___ Input material ___

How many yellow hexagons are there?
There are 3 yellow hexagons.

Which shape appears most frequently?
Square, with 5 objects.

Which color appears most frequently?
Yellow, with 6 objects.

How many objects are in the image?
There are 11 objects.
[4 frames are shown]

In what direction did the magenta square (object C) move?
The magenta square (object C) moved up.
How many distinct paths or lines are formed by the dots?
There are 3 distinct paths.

___
___ Input material ___

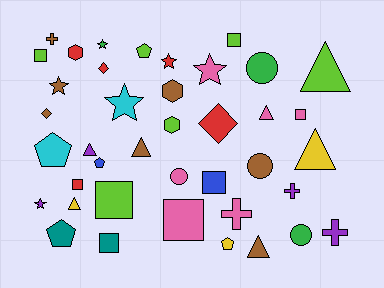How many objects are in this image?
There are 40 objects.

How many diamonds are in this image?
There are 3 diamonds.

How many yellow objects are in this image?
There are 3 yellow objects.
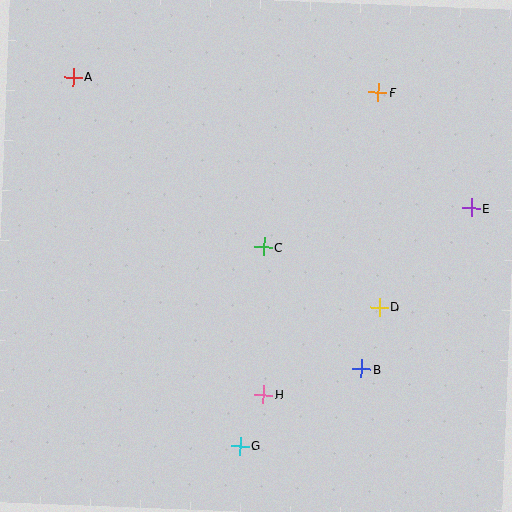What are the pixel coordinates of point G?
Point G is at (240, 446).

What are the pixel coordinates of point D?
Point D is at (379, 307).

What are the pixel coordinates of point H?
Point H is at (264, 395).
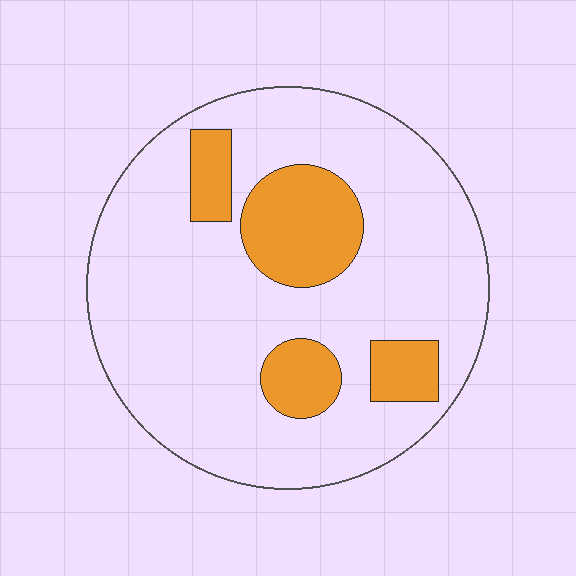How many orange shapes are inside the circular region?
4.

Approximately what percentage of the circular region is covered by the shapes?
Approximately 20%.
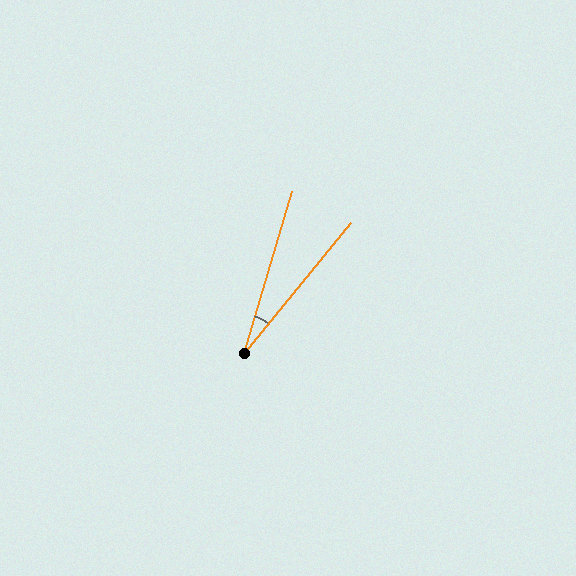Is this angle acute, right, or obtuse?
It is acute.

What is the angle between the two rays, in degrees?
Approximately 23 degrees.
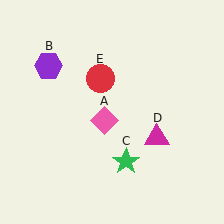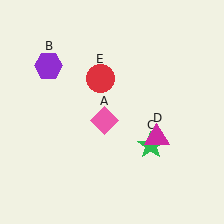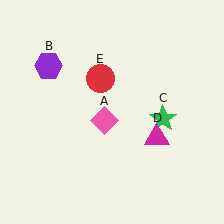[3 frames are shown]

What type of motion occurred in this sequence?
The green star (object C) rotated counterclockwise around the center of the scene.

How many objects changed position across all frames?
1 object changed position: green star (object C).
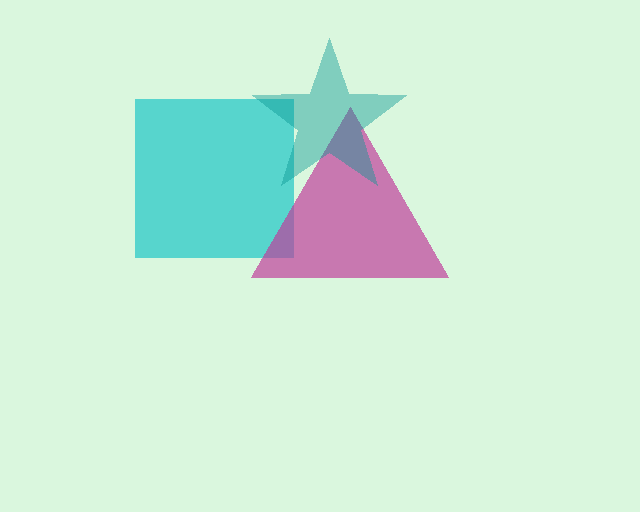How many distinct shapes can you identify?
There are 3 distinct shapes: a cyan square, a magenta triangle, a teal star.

___
___ Input material ___

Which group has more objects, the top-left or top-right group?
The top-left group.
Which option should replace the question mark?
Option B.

___

◆ Instruction:
Within the material above, transcribe exactly the lines that run from the line holding "How many yellow hexagons are there?" through the line holding "[4 frames are shown]".

◆ Final result:
How many yellow hexagons are there?
There are 3 yellow hexagons.

Which shape appears most frequently?
Square, with 5 objects.

Which color appears most frequently?
Yellow, with 6 objects.

How many objects are in the image?
There are 11 objects.
[4 frames are shown]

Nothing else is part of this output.